= WORK TO COMPLETE =
Transcribe the listing verbatim. Do not carry over any pictures.

________

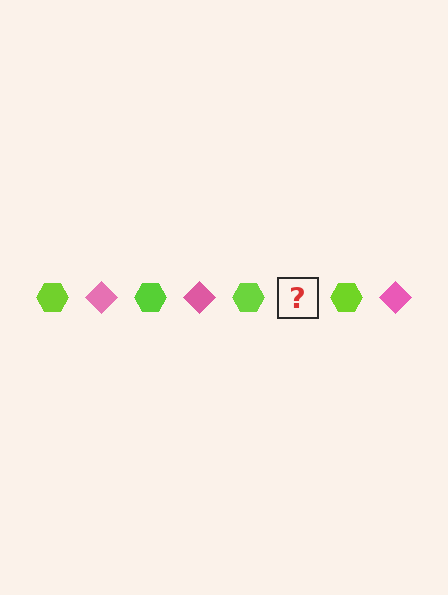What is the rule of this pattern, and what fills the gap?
The rule is that the pattern alternates between lime hexagon and pink diamond. The gap should be filled with a pink diamond.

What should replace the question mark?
The question mark should be replaced with a pink diamond.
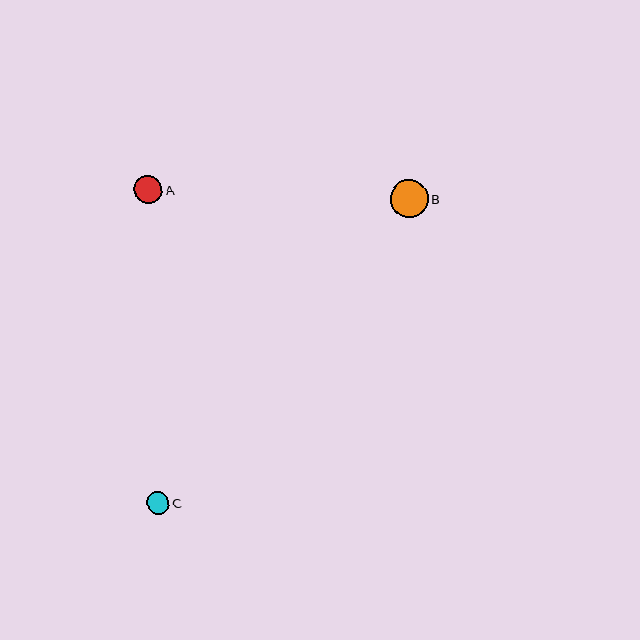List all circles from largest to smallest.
From largest to smallest: B, A, C.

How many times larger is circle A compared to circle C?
Circle A is approximately 1.2 times the size of circle C.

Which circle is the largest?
Circle B is the largest with a size of approximately 38 pixels.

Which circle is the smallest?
Circle C is the smallest with a size of approximately 23 pixels.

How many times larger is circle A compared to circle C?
Circle A is approximately 1.2 times the size of circle C.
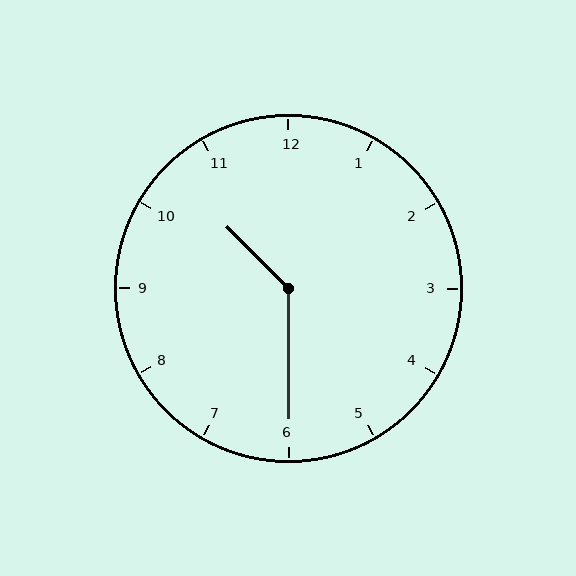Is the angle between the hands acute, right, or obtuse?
It is obtuse.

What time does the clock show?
10:30.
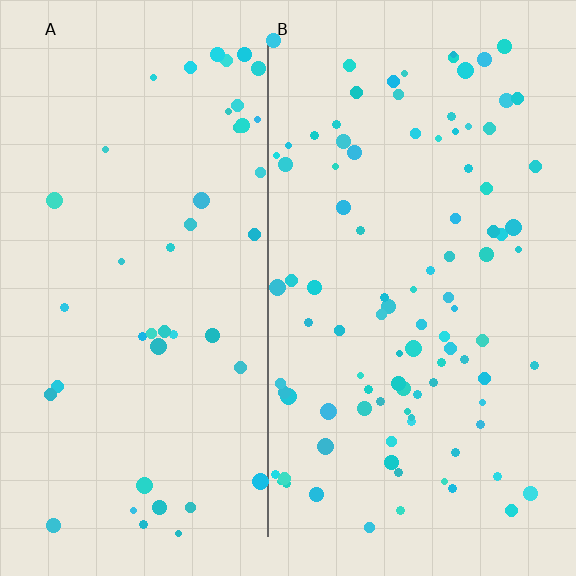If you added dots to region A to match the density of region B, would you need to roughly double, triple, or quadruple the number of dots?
Approximately double.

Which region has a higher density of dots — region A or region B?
B (the right).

________

= THE COMPLETED TASK =
What is the rule of this pattern, and what fills the gap?
The rule is that the pattern alternates between lime hexagon and pink diamond. The gap should be filled with a pink diamond.

What should replace the question mark?
The question mark should be replaced with a pink diamond.
List all circles from largest to smallest.
From largest to smallest: B, A, C.

How many times larger is circle A compared to circle C?
Circle A is approximately 1.2 times the size of circle C.

Which circle is the largest?
Circle B is the largest with a size of approximately 38 pixels.

Which circle is the smallest?
Circle C is the smallest with a size of approximately 23 pixels.

How many times larger is circle A compared to circle C?
Circle A is approximately 1.2 times the size of circle C.
Is the angle between the hands acute, right, or obtuse?
It is obtuse.

What time does the clock show?
10:30.
If you added dots to region A to match the density of region B, would you need to roughly double, triple, or quadruple the number of dots?
Approximately double.

Which region has a higher density of dots — region A or region B?
B (the right).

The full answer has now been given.